| What is being asked |
Your copy should match the entries exactly, except that it holds no pictures.

Stored data

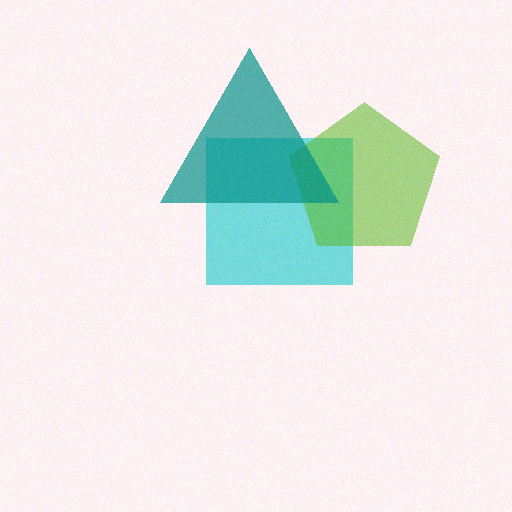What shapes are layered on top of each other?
The layered shapes are: a cyan square, a lime pentagon, a teal triangle.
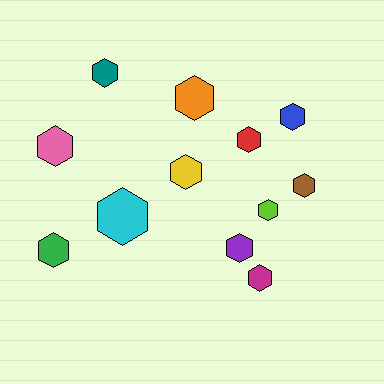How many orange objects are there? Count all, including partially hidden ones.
There is 1 orange object.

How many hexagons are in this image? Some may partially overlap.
There are 12 hexagons.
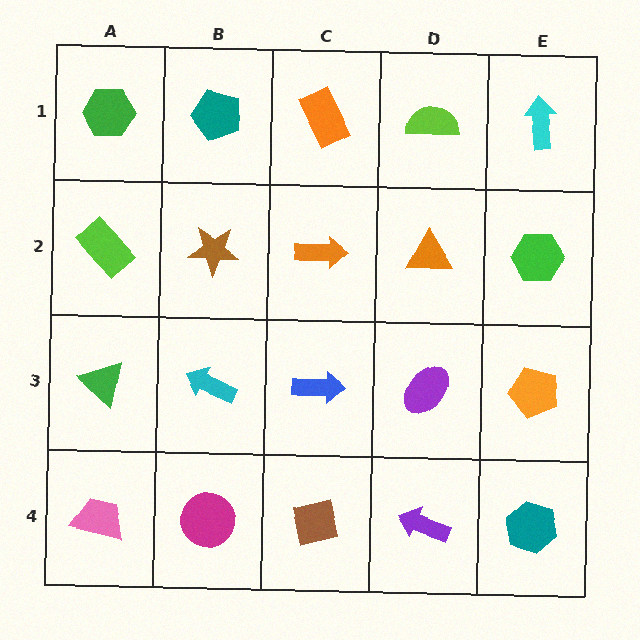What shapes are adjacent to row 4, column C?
A blue arrow (row 3, column C), a magenta circle (row 4, column B), a purple arrow (row 4, column D).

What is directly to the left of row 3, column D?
A blue arrow.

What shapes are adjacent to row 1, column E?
A green hexagon (row 2, column E), a lime semicircle (row 1, column D).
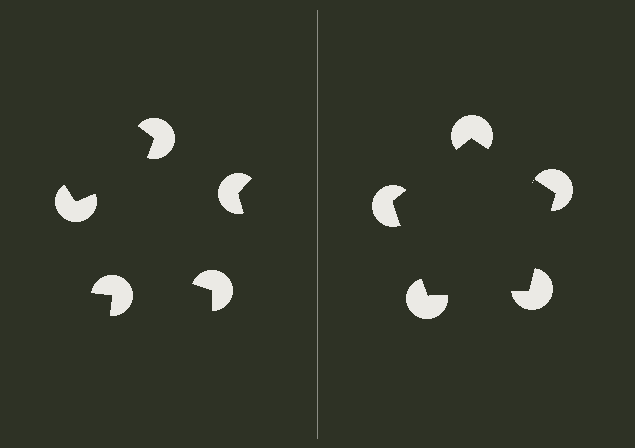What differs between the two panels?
The pac-man discs are positioned identically on both sides; only the wedge orientations differ. On the right they align to a pentagon; on the left they are misaligned.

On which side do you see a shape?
An illusory pentagon appears on the right side. On the left side the wedge cuts are rotated, so no coherent shape forms.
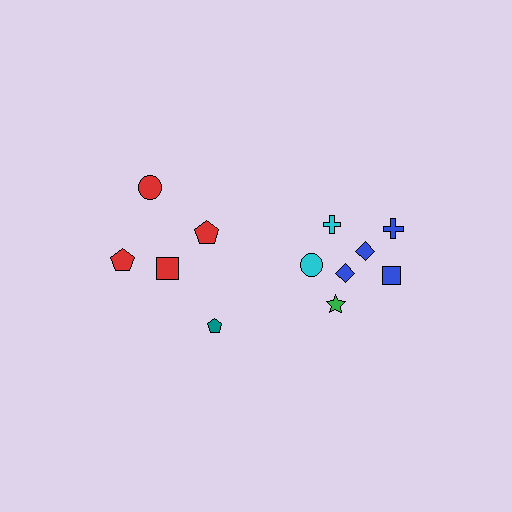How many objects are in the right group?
There are 7 objects.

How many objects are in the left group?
There are 5 objects.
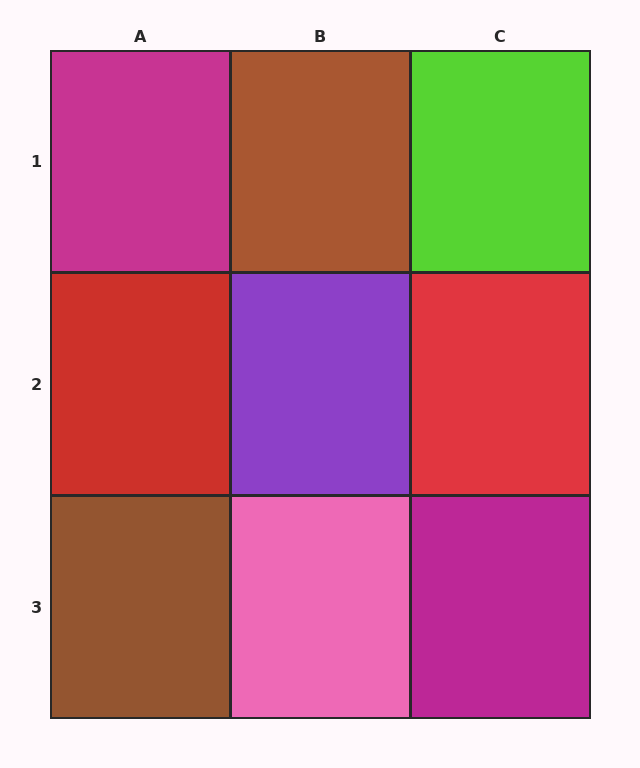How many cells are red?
2 cells are red.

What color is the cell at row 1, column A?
Magenta.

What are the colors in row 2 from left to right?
Red, purple, red.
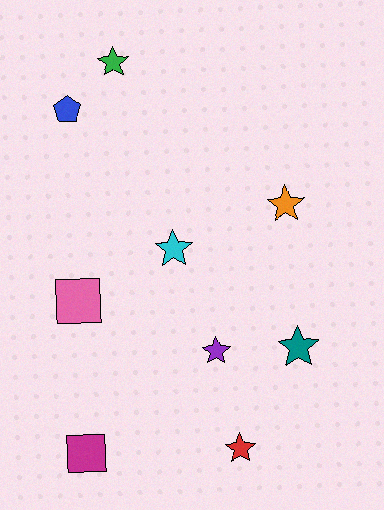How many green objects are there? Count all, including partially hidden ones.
There is 1 green object.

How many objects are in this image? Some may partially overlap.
There are 9 objects.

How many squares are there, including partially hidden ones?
There are 2 squares.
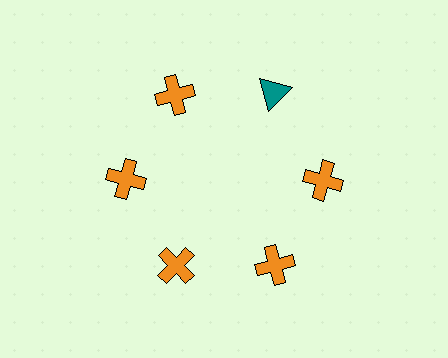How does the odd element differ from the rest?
It differs in both color (teal instead of orange) and shape (triangle instead of cross).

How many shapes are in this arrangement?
There are 6 shapes arranged in a ring pattern.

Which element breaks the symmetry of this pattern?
The teal triangle at roughly the 1 o'clock position breaks the symmetry. All other shapes are orange crosses.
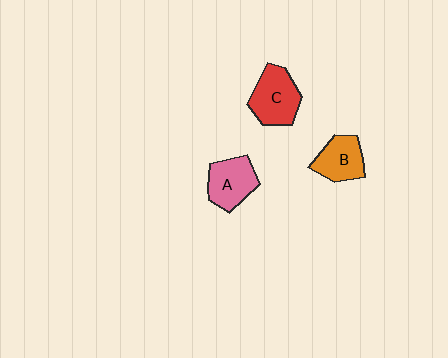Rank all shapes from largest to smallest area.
From largest to smallest: C (red), A (pink), B (orange).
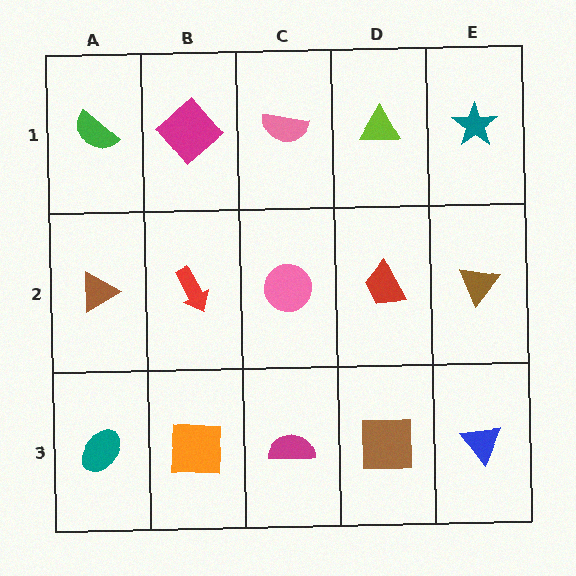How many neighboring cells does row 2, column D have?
4.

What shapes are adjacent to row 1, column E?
A brown triangle (row 2, column E), a lime triangle (row 1, column D).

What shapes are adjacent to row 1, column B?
A red arrow (row 2, column B), a green semicircle (row 1, column A), a pink semicircle (row 1, column C).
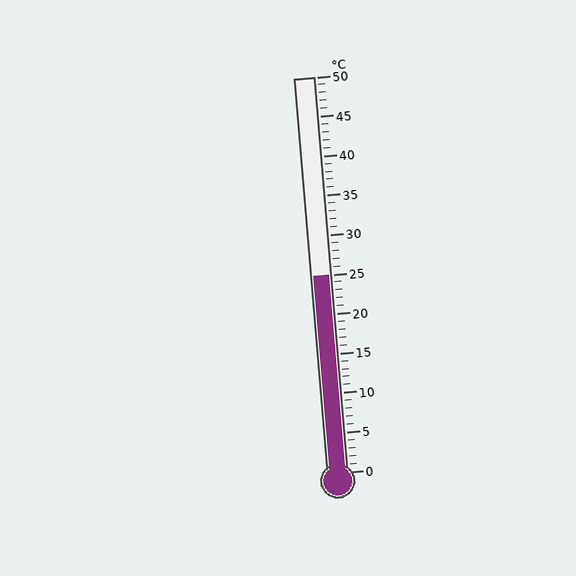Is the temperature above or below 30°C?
The temperature is below 30°C.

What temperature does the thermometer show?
The thermometer shows approximately 25°C.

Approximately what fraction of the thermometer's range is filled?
The thermometer is filled to approximately 50% of its range.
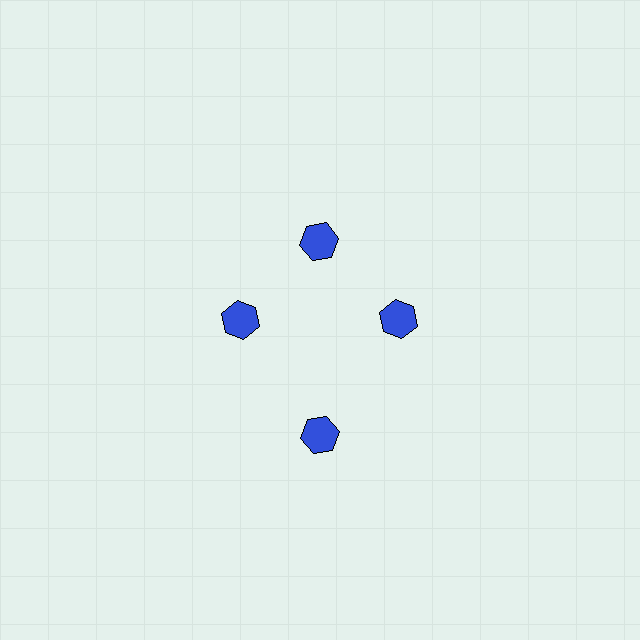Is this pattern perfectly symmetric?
No. The 4 blue hexagons are arranged in a ring, but one element near the 6 o'clock position is pushed outward from the center, breaking the 4-fold rotational symmetry.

| Solved problem |
What shapes are layered on top of each other?
The layered shapes are: a cyan square, a lime pentagon, a teal triangle.
How many orange objects are there? Count all, including partially hidden ones.
There is 1 orange object.

How many hexagons are in this image? Some may partially overlap.
There are 12 hexagons.
What shapes are adjacent to row 4, column C?
A blue arrow (row 3, column C), a magenta circle (row 4, column B), a purple arrow (row 4, column D).

What is directly to the left of row 3, column D?
A blue arrow.

What shapes are adjacent to row 1, column E?
A green hexagon (row 2, column E), a lime semicircle (row 1, column D).
What differs between the two panels?
The pac-man discs are positioned identically on both sides; only the wedge orientations differ. On the right they align to a pentagon; on the left they are misaligned.

On which side do you see a shape?
An illusory pentagon appears on the right side. On the left side the wedge cuts are rotated, so no coherent shape forms.
How many objects are in the right group?
There are 7 objects.

How many objects are in the left group?
There are 5 objects.
How many cells are red?
2 cells are red.

What color is the cell at row 1, column A?
Magenta.

What are the colors in row 2 from left to right?
Red, purple, red.
How many green objects are there? Count all, including partially hidden ones.
There is 1 green object.

How many objects are in this image? Some may partially overlap.
There are 9 objects.

How many squares are there, including partially hidden ones?
There are 2 squares.
How does the odd element differ from the rest?
It differs in both color (teal instead of orange) and shape (triangle instead of cross).

How many shapes are in this arrangement?
There are 6 shapes arranged in a ring pattern.

Which element breaks the symmetry of this pattern?
The teal triangle at roughly the 1 o'clock position breaks the symmetry. All other shapes are orange crosses.
Rank all shapes from largest to smallest area.
From largest to smallest: C (red), A (pink), B (orange).
How many neighboring cells does row 2, column D have?
4.

What shapes are adjacent to row 1, column E?
A brown triangle (row 2, column E), a lime triangle (row 1, column D).

What shapes are adjacent to row 1, column B?
A red arrow (row 2, column B), a green semicircle (row 1, column A), a pink semicircle (row 1, column C).
Is the temperature above or below 30°C?
The temperature is below 30°C.

What temperature does the thermometer show?
The thermometer shows approximately 25°C.

Approximately what fraction of the thermometer's range is filled?
The thermometer is filled to approximately 50% of its range.
Is this pattern perfectly symmetric?
No. The 4 blue hexagons are arranged in a ring, but one element near the 6 o'clock position is pushed outward from the center, breaking the 4-fold rotational symmetry.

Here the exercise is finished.